▸ **MATERIAL FOR THIS TASK**
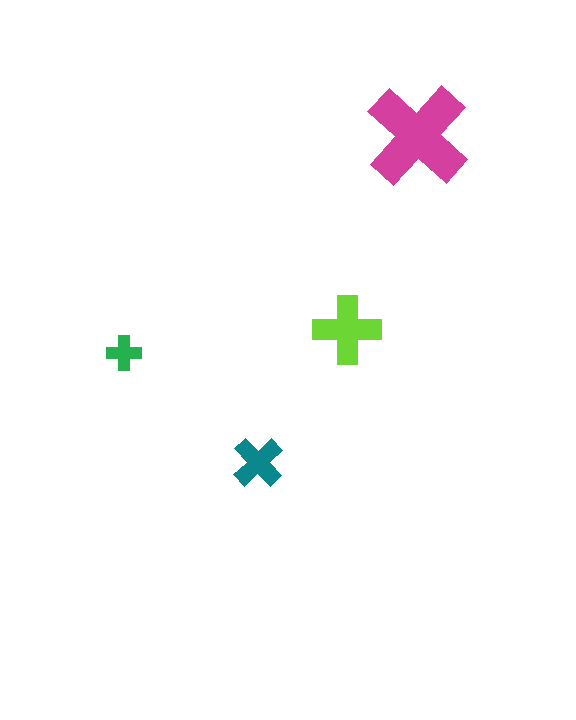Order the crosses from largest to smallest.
the magenta one, the lime one, the teal one, the green one.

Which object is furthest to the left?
The green cross is leftmost.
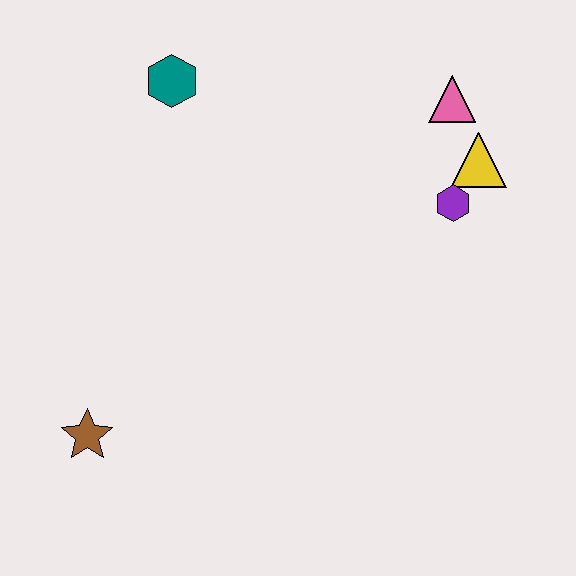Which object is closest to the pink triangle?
The yellow triangle is closest to the pink triangle.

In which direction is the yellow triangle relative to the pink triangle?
The yellow triangle is below the pink triangle.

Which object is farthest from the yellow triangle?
The brown star is farthest from the yellow triangle.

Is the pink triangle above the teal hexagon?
No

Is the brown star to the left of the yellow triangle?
Yes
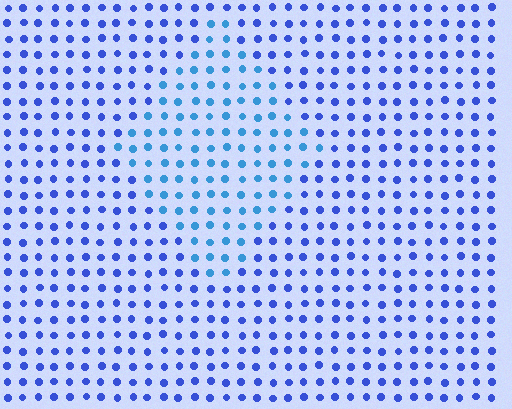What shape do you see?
I see a diamond.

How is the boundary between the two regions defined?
The boundary is defined purely by a slight shift in hue (about 27 degrees). Spacing, size, and orientation are identical on both sides.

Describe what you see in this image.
The image is filled with small blue elements in a uniform arrangement. A diamond-shaped region is visible where the elements are tinted to a slightly different hue, forming a subtle color boundary.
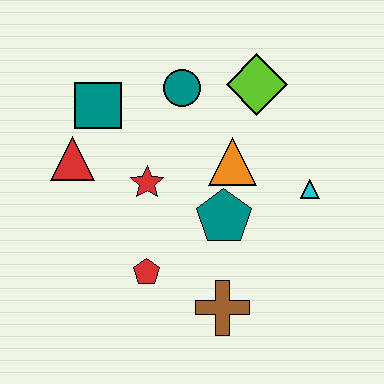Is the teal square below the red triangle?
No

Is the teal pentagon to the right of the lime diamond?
No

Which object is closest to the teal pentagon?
The orange triangle is closest to the teal pentagon.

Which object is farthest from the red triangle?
The cyan triangle is farthest from the red triangle.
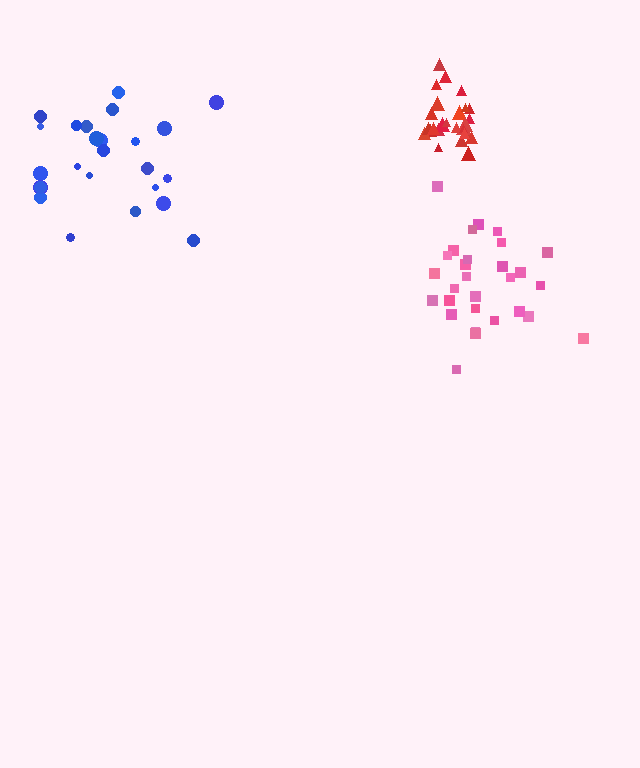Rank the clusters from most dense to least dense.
red, pink, blue.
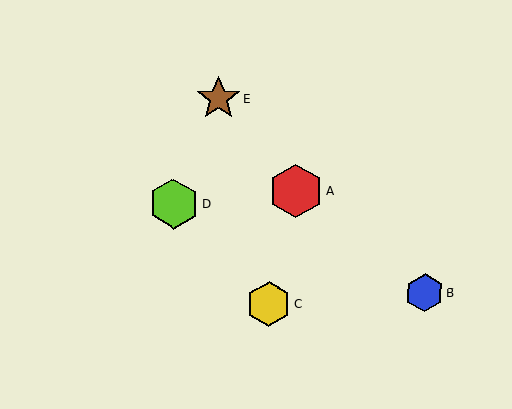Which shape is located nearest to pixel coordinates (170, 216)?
The lime hexagon (labeled D) at (174, 204) is nearest to that location.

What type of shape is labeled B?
Shape B is a blue hexagon.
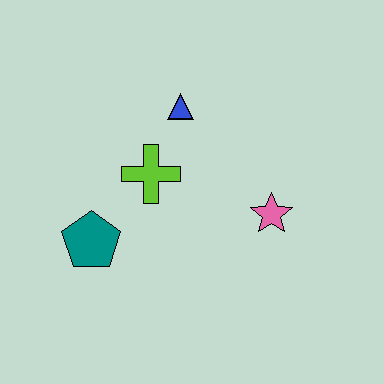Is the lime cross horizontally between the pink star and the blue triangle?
No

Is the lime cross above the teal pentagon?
Yes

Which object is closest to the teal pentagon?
The lime cross is closest to the teal pentagon.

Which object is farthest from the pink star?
The teal pentagon is farthest from the pink star.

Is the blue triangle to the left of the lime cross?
No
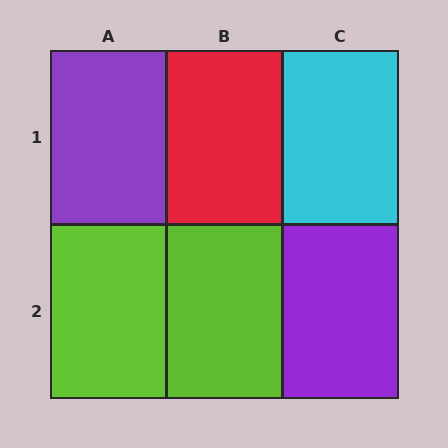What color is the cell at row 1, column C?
Cyan.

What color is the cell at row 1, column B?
Red.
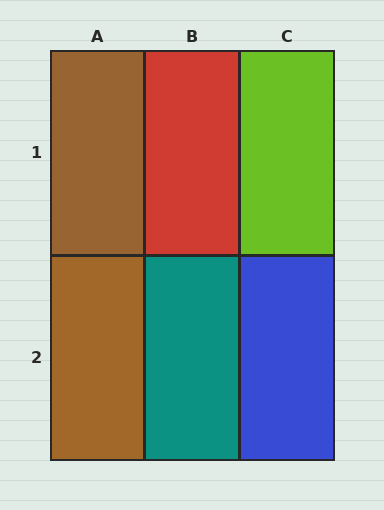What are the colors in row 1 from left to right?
Brown, red, lime.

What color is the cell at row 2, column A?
Brown.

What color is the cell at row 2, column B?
Teal.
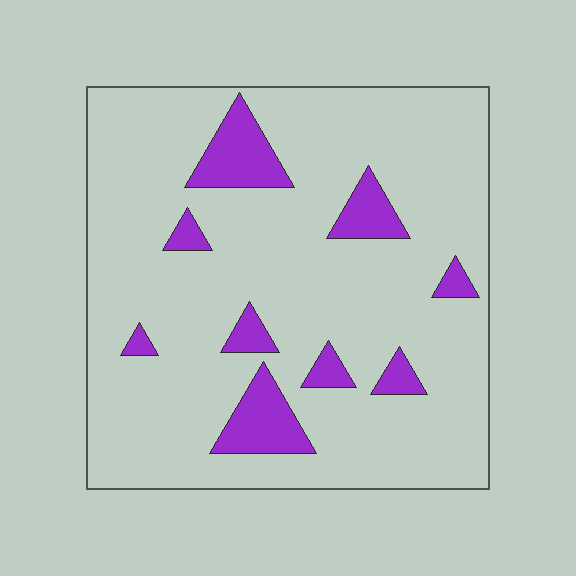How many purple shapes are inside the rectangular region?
9.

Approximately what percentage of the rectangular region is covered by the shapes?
Approximately 15%.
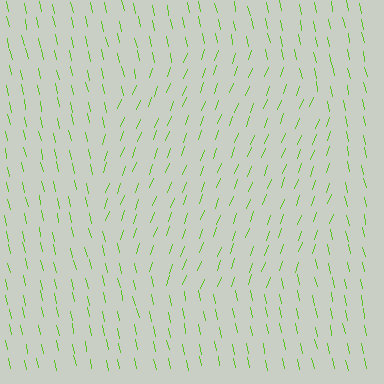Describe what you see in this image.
The image is filled with small lime line segments. A circle region in the image has lines oriented differently from the surrounding lines, creating a visible texture boundary.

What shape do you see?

▸ **EXERCISE REQUIREMENTS**
Quote every line of the records above exactly; no picture is to be copied.

▸ **IN RESPONSE**
Order the crosses from largest to smallest.
the magenta one, the lime one, the teal one, the green one.

Which object is furthest to the left?
The green cross is leftmost.
Which object is closest to the pink triangle?
The yellow triangle is closest to the pink triangle.

In which direction is the yellow triangle relative to the pink triangle?
The yellow triangle is below the pink triangle.

Which object is farthest from the yellow triangle?
The brown star is farthest from the yellow triangle.

Is the pink triangle above the teal hexagon?
No

Is the brown star to the left of the yellow triangle?
Yes
What shape do you see?
I see a diamond.

How is the boundary between the two regions defined?
The boundary is defined purely by a slight shift in hue (about 27 degrees). Spacing, size, and orientation are identical on both sides.

Describe what you see in this image.
The image is filled with small blue elements in a uniform arrangement. A diamond-shaped region is visible where the elements are tinted to a slightly different hue, forming a subtle color boundary.
Is the teal square below the red triangle?
No

Is the teal pentagon to the right of the lime diamond?
No

Which object is closest to the teal pentagon?
The orange triangle is closest to the teal pentagon.

Which object is farthest from the red triangle?
The cyan triangle is farthest from the red triangle.
Rank the clusters from most dense to least dense.
red, pink, blue.
Which shape is located nearest to pixel coordinates (170, 216)?
The lime hexagon (labeled D) at (174, 204) is nearest to that location.

What type of shape is labeled B?
Shape B is a blue hexagon.
Is the lime cross horizontally between the pink star and the blue triangle?
No

Is the lime cross above the teal pentagon?
Yes

Which object is closest to the teal pentagon?
The lime cross is closest to the teal pentagon.

Which object is farthest from the pink star?
The teal pentagon is farthest from the pink star.

Is the blue triangle to the left of the lime cross?
No
What color is the cell at row 1, column C?
Cyan.

What color is the cell at row 1, column B?
Red.
What are the colors in row 1 from left to right?
Brown, red, lime.

What color is the cell at row 2, column A?
Brown.

What color is the cell at row 2, column B?
Teal.
How many purple shapes are inside the rectangular region?
9.

Approximately what percentage of the rectangular region is covered by the shapes?
Approximately 15%.
Describe what you see in this image.
The image is filled with small lime line segments. A circle region in the image has lines oriented differently from the surrounding lines, creating a visible texture boundary.

What shape do you see?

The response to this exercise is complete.